• What this task involves
Leave out the pictures; transcribe all else exactly.

(Entries about simple shapes)
** Begin **

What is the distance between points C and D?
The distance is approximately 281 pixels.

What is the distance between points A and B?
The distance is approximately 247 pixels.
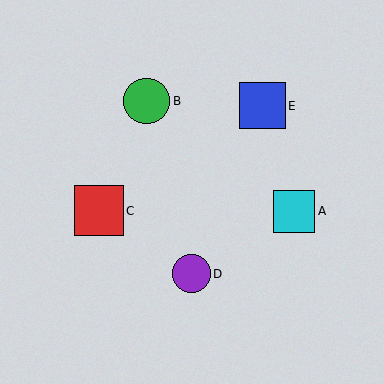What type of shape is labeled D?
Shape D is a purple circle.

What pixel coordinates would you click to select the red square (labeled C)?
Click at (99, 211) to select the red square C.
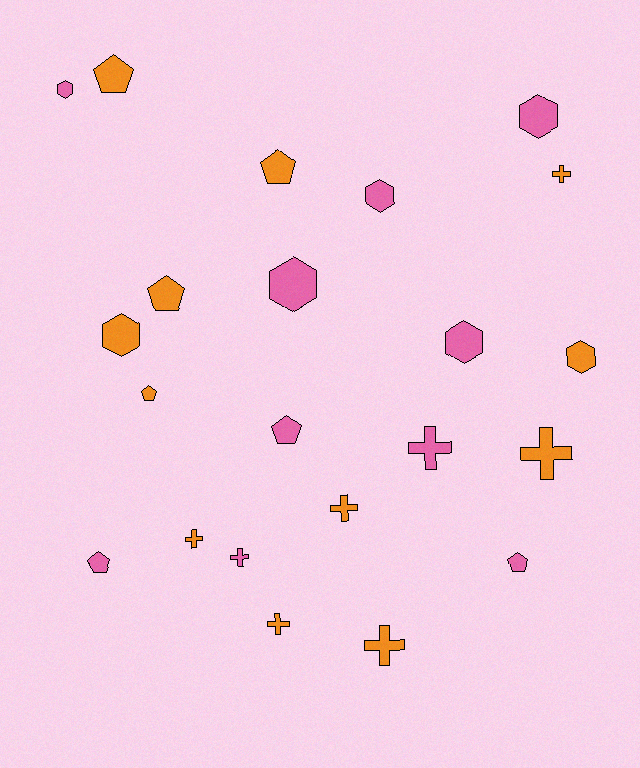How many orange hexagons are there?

** End **

• Reply
What is the distance between points C and D?
The distance is approximately 281 pixels.

What is the distance between points A and B?
The distance is approximately 247 pixels.
What type of shape is labeled D?
Shape D is a purple circle.

What pixel coordinates would you click to select the red square (labeled C)?
Click at (99, 211) to select the red square C.
How many orange hexagons are there?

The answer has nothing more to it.